(Synthetic figure question data)
-- begin --

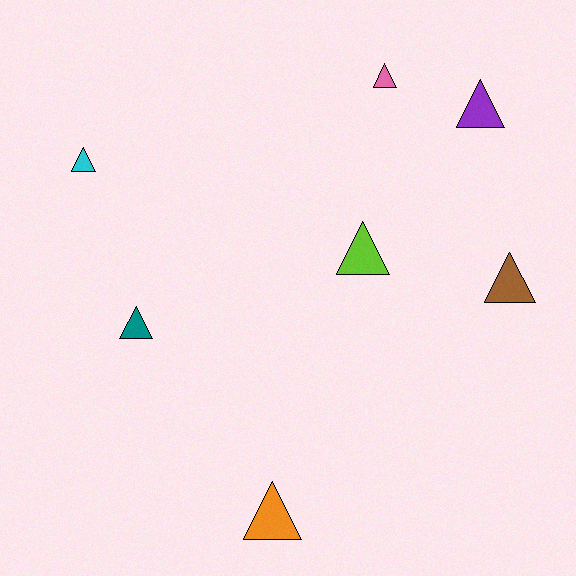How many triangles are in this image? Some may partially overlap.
There are 7 triangles.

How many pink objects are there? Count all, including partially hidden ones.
There is 1 pink object.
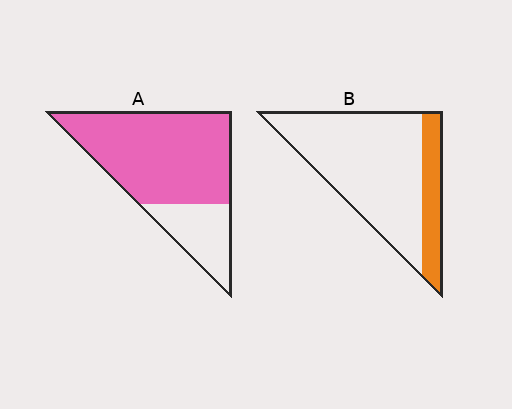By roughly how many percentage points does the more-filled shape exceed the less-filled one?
By roughly 55 percentage points (A over B).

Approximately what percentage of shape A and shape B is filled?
A is approximately 75% and B is approximately 20%.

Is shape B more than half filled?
No.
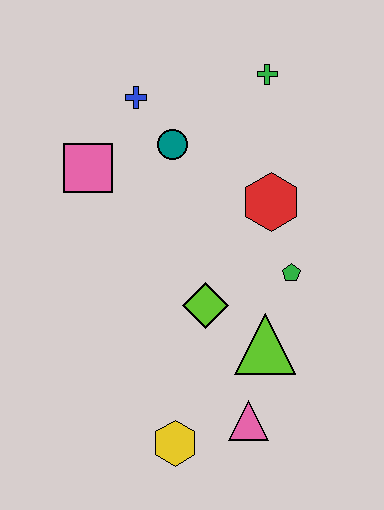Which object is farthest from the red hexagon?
The yellow hexagon is farthest from the red hexagon.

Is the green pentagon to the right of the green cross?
Yes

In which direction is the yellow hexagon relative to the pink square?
The yellow hexagon is below the pink square.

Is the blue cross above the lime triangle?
Yes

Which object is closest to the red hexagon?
The green pentagon is closest to the red hexagon.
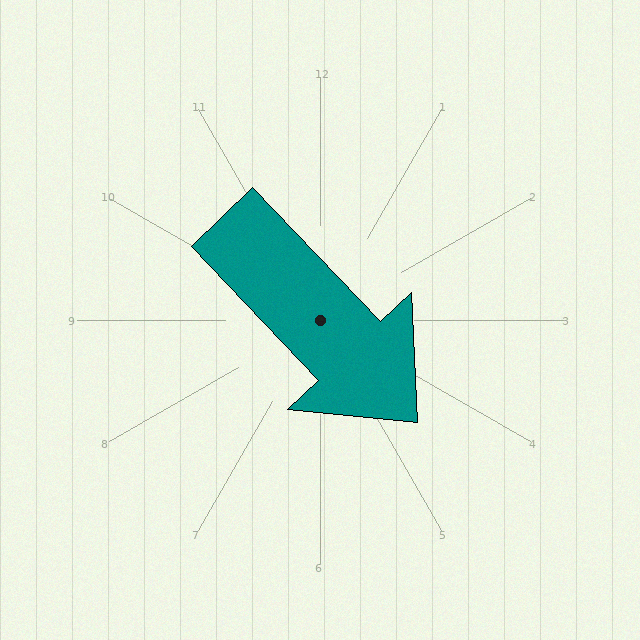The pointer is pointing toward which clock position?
Roughly 5 o'clock.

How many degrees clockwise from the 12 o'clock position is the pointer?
Approximately 136 degrees.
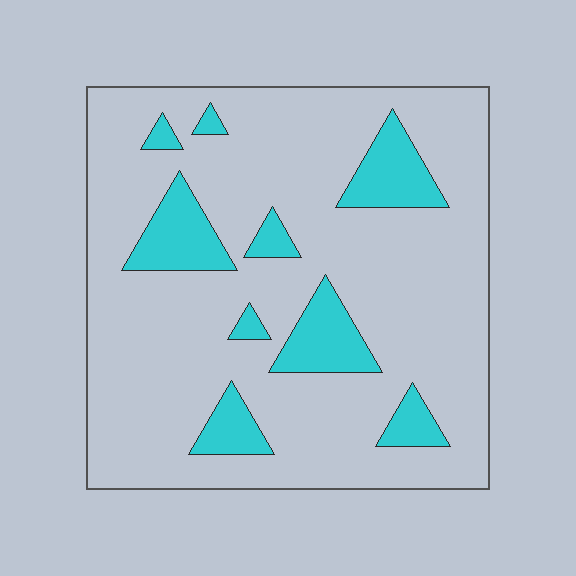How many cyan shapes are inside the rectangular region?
9.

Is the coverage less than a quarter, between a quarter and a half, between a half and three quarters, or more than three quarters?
Less than a quarter.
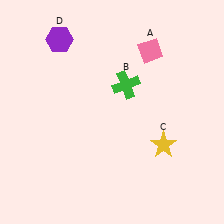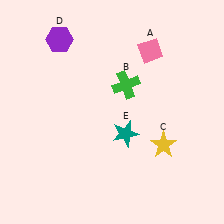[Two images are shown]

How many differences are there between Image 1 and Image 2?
There is 1 difference between the two images.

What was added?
A teal star (E) was added in Image 2.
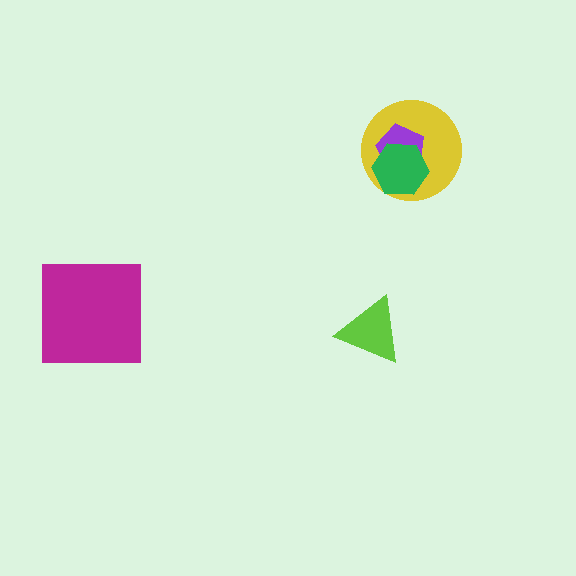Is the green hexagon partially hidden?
No, no other shape covers it.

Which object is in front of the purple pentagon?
The green hexagon is in front of the purple pentagon.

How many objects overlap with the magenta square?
0 objects overlap with the magenta square.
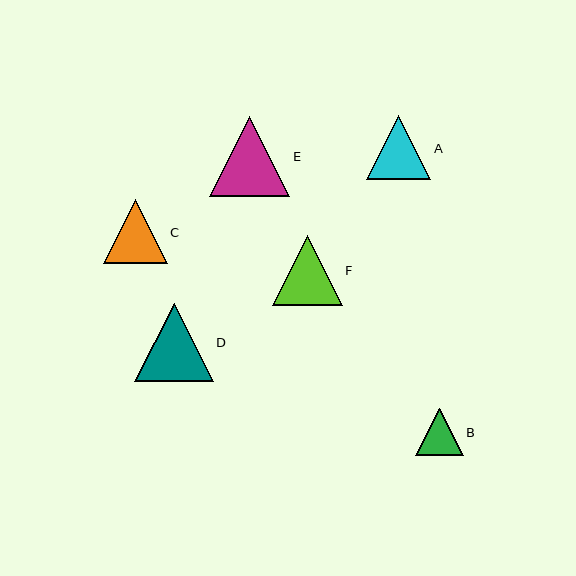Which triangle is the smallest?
Triangle B is the smallest with a size of approximately 48 pixels.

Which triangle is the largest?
Triangle E is the largest with a size of approximately 80 pixels.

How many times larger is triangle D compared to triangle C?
Triangle D is approximately 1.2 times the size of triangle C.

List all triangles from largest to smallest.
From largest to smallest: E, D, F, A, C, B.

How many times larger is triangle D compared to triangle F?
Triangle D is approximately 1.1 times the size of triangle F.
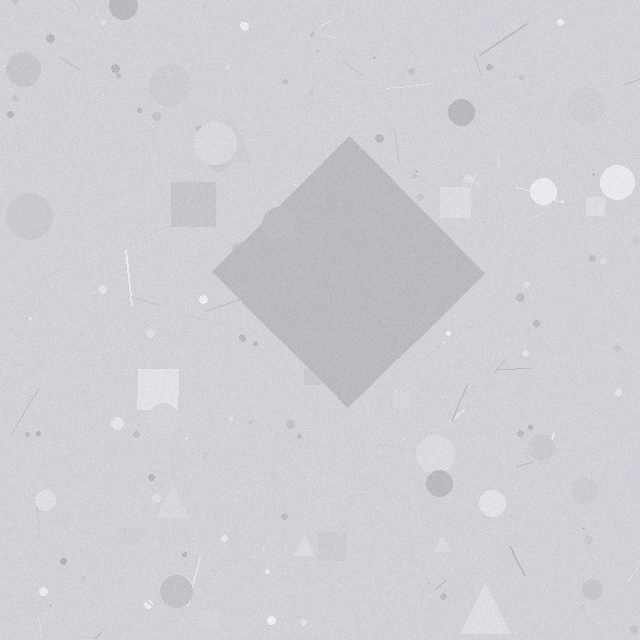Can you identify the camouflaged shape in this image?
The camouflaged shape is a diamond.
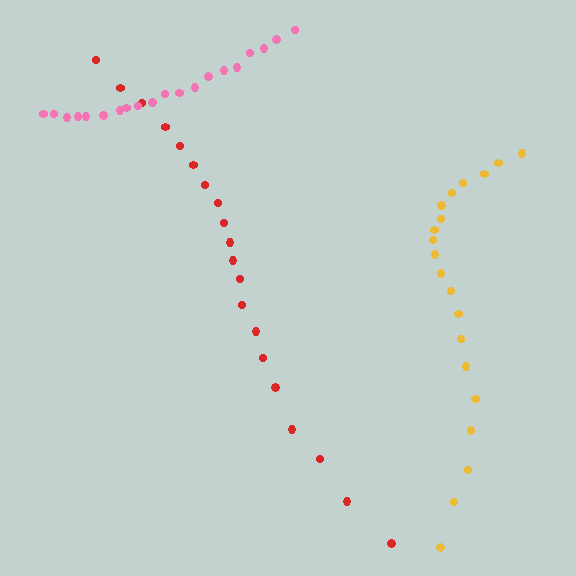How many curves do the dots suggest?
There are 3 distinct paths.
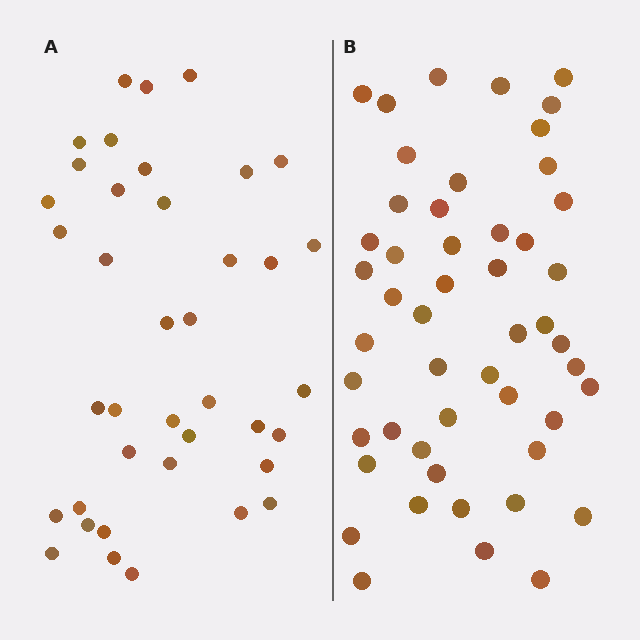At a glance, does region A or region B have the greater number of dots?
Region B (the right region) has more dots.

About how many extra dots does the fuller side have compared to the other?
Region B has roughly 12 or so more dots than region A.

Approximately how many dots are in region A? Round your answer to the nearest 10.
About 40 dots. (The exact count is 39, which rounds to 40.)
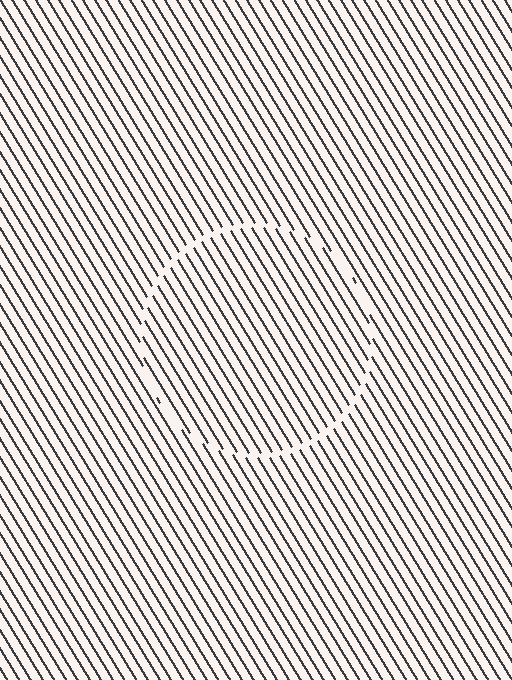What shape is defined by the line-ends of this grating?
An illusory circle. The interior of the shape contains the same grating, shifted by half a period — the contour is defined by the phase discontinuity where line-ends from the inner and outer gratings abut.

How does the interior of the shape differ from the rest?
The interior of the shape contains the same grating, shifted by half a period — the contour is defined by the phase discontinuity where line-ends from the inner and outer gratings abut.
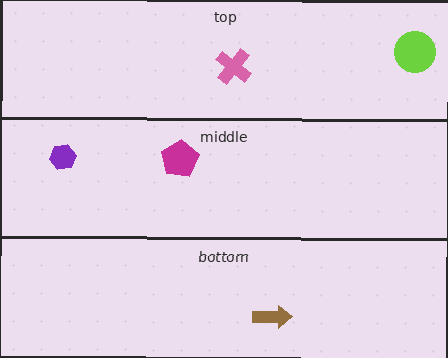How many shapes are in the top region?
2.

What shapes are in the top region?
The pink cross, the lime circle.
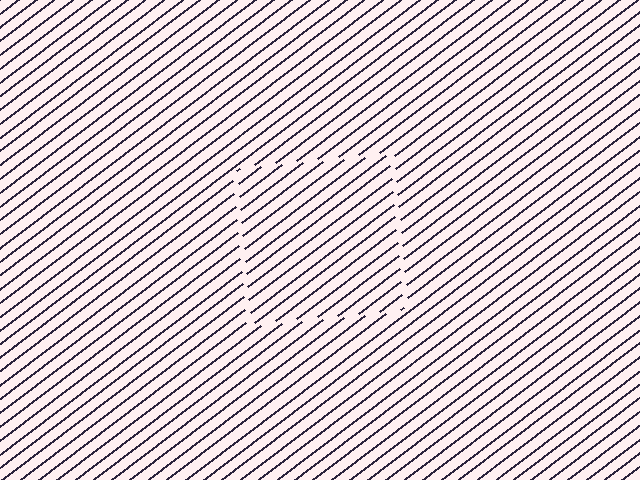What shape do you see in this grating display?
An illusory square. The interior of the shape contains the same grating, shifted by half a period — the contour is defined by the phase discontinuity where line-ends from the inner and outer gratings abut.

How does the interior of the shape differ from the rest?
The interior of the shape contains the same grating, shifted by half a period — the contour is defined by the phase discontinuity where line-ends from the inner and outer gratings abut.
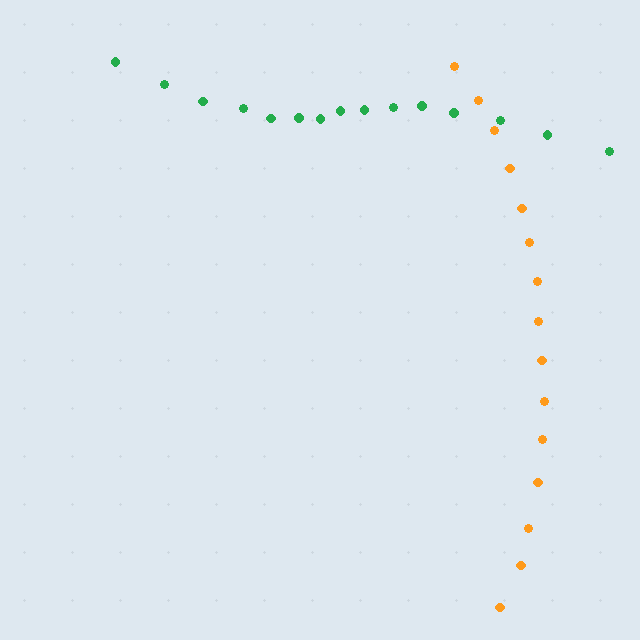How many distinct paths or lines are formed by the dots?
There are 2 distinct paths.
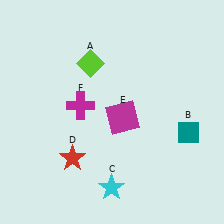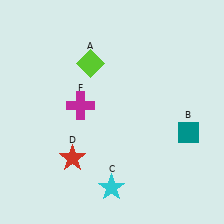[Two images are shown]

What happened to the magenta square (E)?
The magenta square (E) was removed in Image 2. It was in the bottom-right area of Image 1.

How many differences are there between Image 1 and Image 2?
There is 1 difference between the two images.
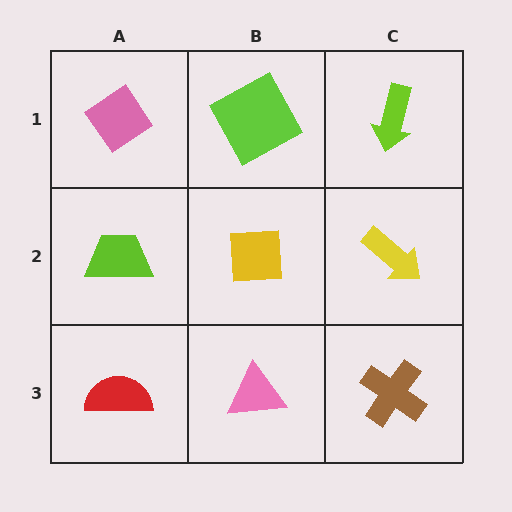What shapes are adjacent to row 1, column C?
A yellow arrow (row 2, column C), a lime square (row 1, column B).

-- end --

* [TASK TO COMPLETE]: The pictures should not be reproduced; quote all of the other material exactly.

* [EXERCISE RESULT]:
How many triangles are in this image? Some may partially overlap.
There are 7 triangles.

How many pink objects are there? Count all, including partially hidden ones.
There is 1 pink object.
By roughly how many percentage points does the more-filled shape exceed the less-filled one?
By roughly 55 percentage points (A over B).

Approximately what percentage of shape A and shape B is filled?
A is approximately 75% and B is approximately 20%.

Is shape B more than half filled?
No.
Which object is farthest from the red hexagon?
The yellow hexagon is farthest from the red hexagon.

Is the green pentagon to the right of the green cross?
Yes

In which direction is the yellow hexagon relative to the pink square?
The yellow hexagon is below the pink square.

Is the blue cross above the lime triangle?
Yes

Which object is closest to the red hexagon?
The green pentagon is closest to the red hexagon.
The pointer is pointing toward which clock position?
Roughly 5 o'clock.

How many degrees clockwise from the 12 o'clock position is the pointer?
Approximately 136 degrees.
How many cyan shapes are inside the rectangular region?
9.

Is the coverage less than a quarter, between a quarter and a half, between a half and three quarters, or more than three quarters?
Less than a quarter.
[Two images are shown]

How many differences are there between Image 1 and Image 2?
There is 1 difference between the two images.

What was added?
A teal star (E) was added in Image 2.
Is the green hexagon partially hidden?
No, no other shape covers it.

Which object is in front of the purple pentagon?
The green hexagon is in front of the purple pentagon.

How many objects overlap with the magenta square?
0 objects overlap with the magenta square.
Which triangle is the smallest?
Triangle B is the smallest with a size of approximately 48 pixels.

Which triangle is the largest?
Triangle E is the largest with a size of approximately 80 pixels.

How many times larger is triangle D compared to triangle C?
Triangle D is approximately 1.2 times the size of triangle C.

List all triangles from largest to smallest.
From largest to smallest: E, D, F, A, C, B.

How many times larger is triangle D compared to triangle F?
Triangle D is approximately 1.1 times the size of triangle F.
Can you identify the camouflaged shape in this image?
The camouflaged shape is a diamond.
How many curves do the dots suggest?
There are 3 distinct paths.
At a glance, does region A or region B have the greater number of dots?
Region B (the right region) has more dots.

About how many extra dots does the fuller side have compared to the other?
Region B has roughly 12 or so more dots than region A.

Approximately how many dots are in region A? Round your answer to the nearest 10.
About 40 dots. (The exact count is 39, which rounds to 40.)
What shape is defined by the line-ends of this grating?
An illusory circle. The interior of the shape contains the same grating, shifted by half a period — the contour is defined by the phase discontinuity where line-ends from the inner and outer gratings abut.

How does the interior of the shape differ from the rest?
The interior of the shape contains the same grating, shifted by half a period — the contour is defined by the phase discontinuity where line-ends from the inner and outer gratings abut.
How many shapes are in the top region?
2.

What shapes are in the top region?
The pink cross, the lime circle.
What shape do you see in this grating display?
An illusory square. The interior of the shape contains the same grating, shifted by half a period — the contour is defined by the phase discontinuity where line-ends from the inner and outer gratings abut.

How does the interior of the shape differ from the rest?
The interior of the shape contains the same grating, shifted by half a period — the contour is defined by the phase discontinuity where line-ends from the inner and outer gratings abut.
How many distinct paths or lines are formed by the dots?
There are 2 distinct paths.
[Two images are shown]

What happened to the magenta square (E)?
The magenta square (E) was removed in Image 2. It was in the bottom-right area of Image 1.

How many differences are there between Image 1 and Image 2?
There is 1 difference between the two images.
What shapes are adjacent to row 1, column C?
A yellow arrow (row 2, column C), a lime square (row 1, column B).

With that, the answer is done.